# Description of the task
Each record below is to be copied word for word, with pictures removed.

# Data provided

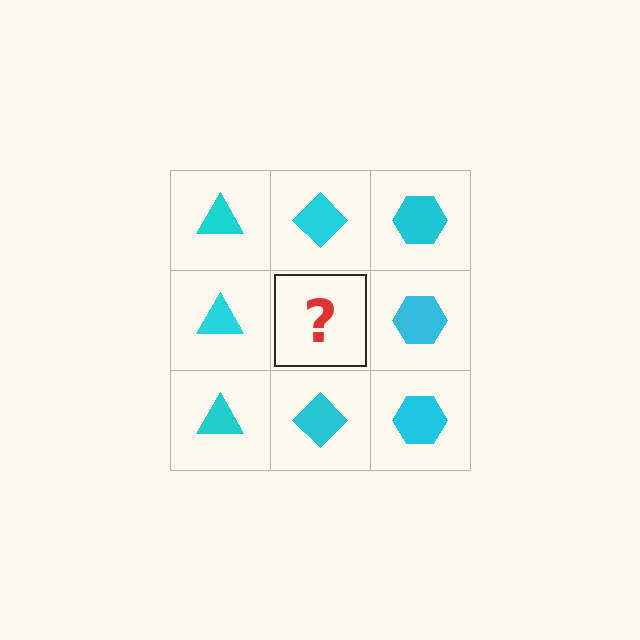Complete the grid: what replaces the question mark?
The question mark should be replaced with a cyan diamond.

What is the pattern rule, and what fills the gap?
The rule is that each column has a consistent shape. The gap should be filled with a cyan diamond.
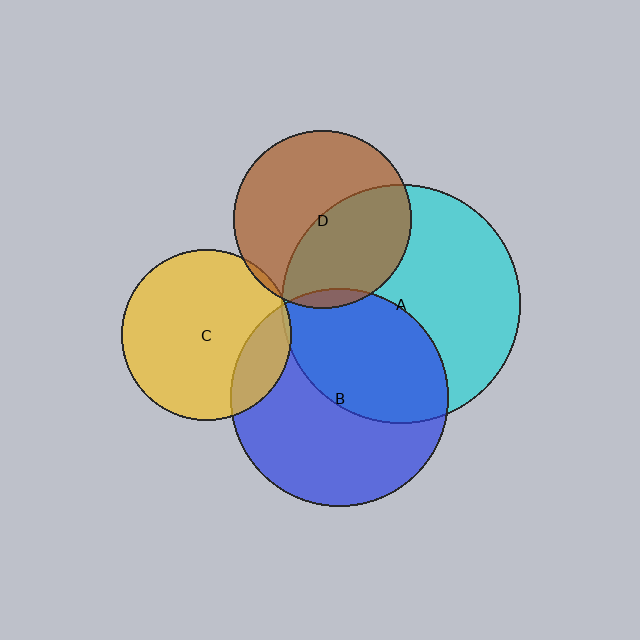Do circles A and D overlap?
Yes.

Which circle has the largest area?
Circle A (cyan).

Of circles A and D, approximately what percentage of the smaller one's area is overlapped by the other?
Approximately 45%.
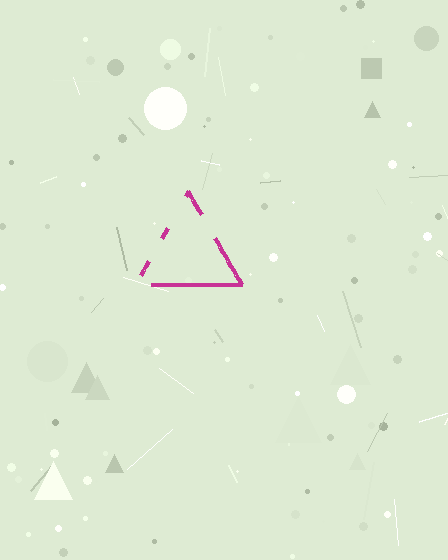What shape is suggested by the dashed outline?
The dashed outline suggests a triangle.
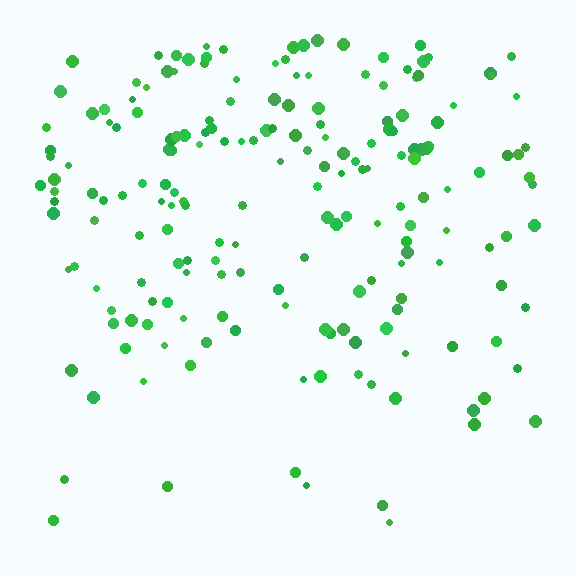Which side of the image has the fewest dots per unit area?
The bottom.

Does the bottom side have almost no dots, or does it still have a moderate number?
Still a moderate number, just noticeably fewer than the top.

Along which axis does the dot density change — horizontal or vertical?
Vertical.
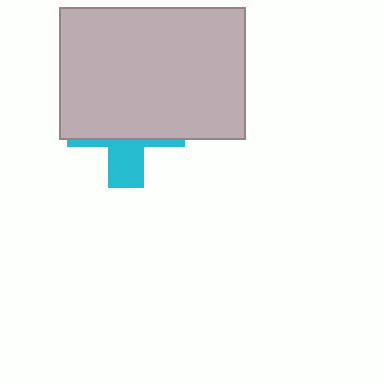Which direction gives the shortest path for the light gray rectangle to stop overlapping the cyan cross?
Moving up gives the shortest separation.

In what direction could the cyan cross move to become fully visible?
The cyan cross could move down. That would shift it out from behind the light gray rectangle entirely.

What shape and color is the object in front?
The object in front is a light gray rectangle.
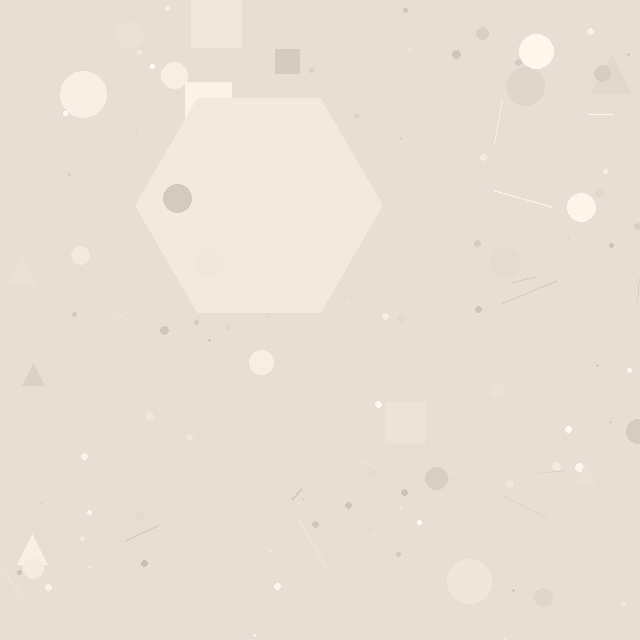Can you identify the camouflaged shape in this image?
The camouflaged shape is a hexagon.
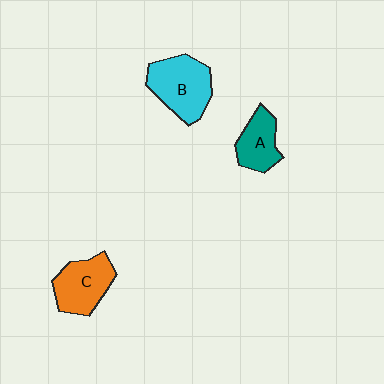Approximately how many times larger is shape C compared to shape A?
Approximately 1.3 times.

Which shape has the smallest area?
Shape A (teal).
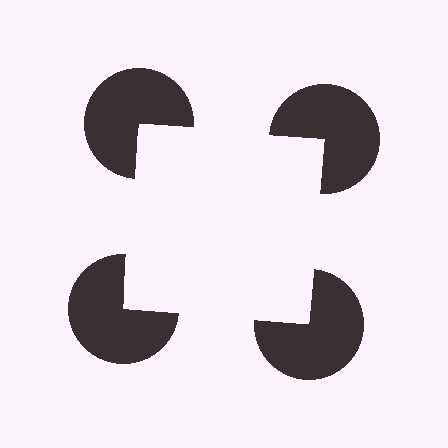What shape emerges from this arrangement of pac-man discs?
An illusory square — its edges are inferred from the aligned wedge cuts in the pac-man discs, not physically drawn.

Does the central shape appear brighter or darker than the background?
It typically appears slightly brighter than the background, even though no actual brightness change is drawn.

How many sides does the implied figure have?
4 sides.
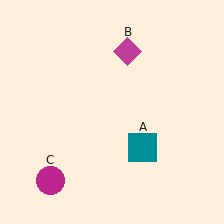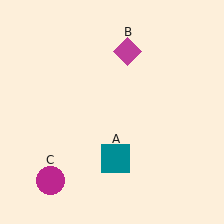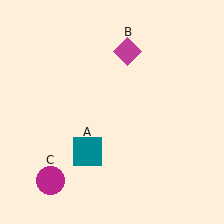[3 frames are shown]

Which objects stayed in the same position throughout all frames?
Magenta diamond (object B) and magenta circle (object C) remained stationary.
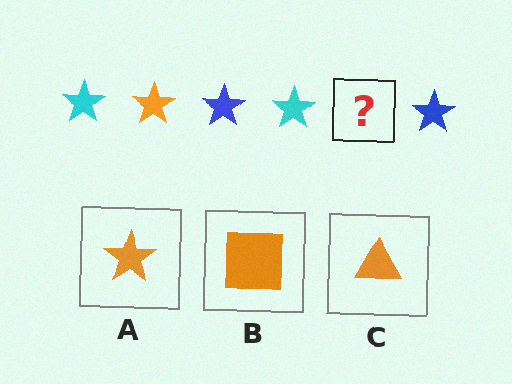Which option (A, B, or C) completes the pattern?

# Task result
Complete the grid: what replaces the question mark?
The question mark should be replaced with a cyan diamond.

What is the pattern rule, and what fills the gap?
The rule is that each column has a consistent shape. The gap should be filled with a cyan diamond.
Do circles A and D overlap?
Yes.

Which circle has the largest area?
Circle A (cyan).

Of circles A and D, approximately what percentage of the smaller one's area is overlapped by the other?
Approximately 45%.
What shape is suggested by the dashed outline?
The dashed outline suggests a triangle.
Which side of the image has the fewest dots per unit area?
The bottom.

Does the bottom side have almost no dots, or does it still have a moderate number?
Still a moderate number, just noticeably fewer than the top.

Along which axis does the dot density change — horizontal or vertical?
Vertical.
Which direction gives the shortest path for the light gray rectangle to stop overlapping the cyan cross?
Moving up gives the shortest separation.

In what direction could the cyan cross move to become fully visible?
The cyan cross could move down. That would shift it out from behind the light gray rectangle entirely.

What shape and color is the object in front?
The object in front is a light gray rectangle.
Can you identify the camouflaged shape in this image?
The camouflaged shape is a hexagon.
Approximately how many times larger is shape C compared to shape A?
Approximately 1.3 times.

Which shape has the smallest area?
Shape A (teal).
What shape emerges from this arrangement of pac-man discs?
An illusory square — its edges are inferred from the aligned wedge cuts in the pac-man discs, not physically drawn.

Does the central shape appear brighter or darker than the background?
It typically appears slightly brighter than the background, even though no actual brightness change is drawn.

How many sides does the implied figure have?
4 sides.
[3 frames are shown]

Which objects stayed in the same position throughout all frames?
Magenta diamond (object B) and magenta circle (object C) remained stationary.
Which option (A, B, or C) completes the pattern?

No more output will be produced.